• EXERCISE GOAL
Images are not part of the copy; write out the rest of the data exactly as given.

——————————

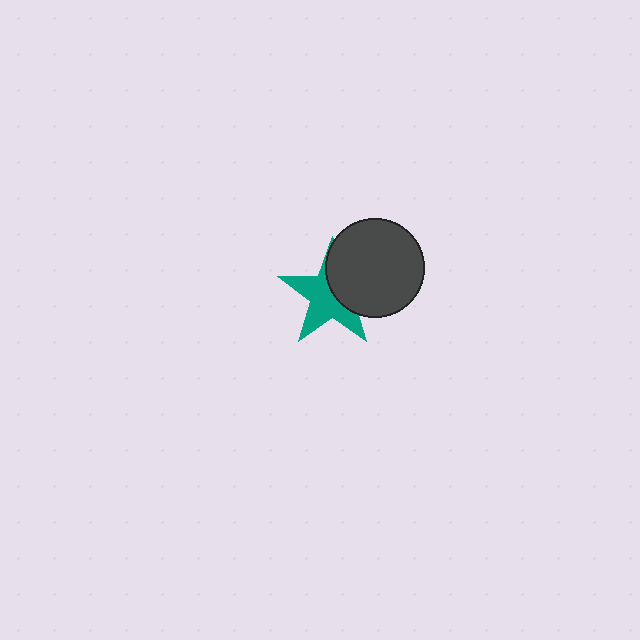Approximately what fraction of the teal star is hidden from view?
Roughly 41% of the teal star is hidden behind the dark gray circle.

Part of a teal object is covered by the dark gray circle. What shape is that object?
It is a star.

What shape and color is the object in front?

——————————

• OUTPUT FOR THIS TASK
Approximately what fraction of the teal star is hidden from view?
Roughly 41% of the teal star is hidden behind the dark gray circle.

Part of a teal object is covered by the dark gray circle. What shape is that object?
It is a star.

What shape and color is the object in front?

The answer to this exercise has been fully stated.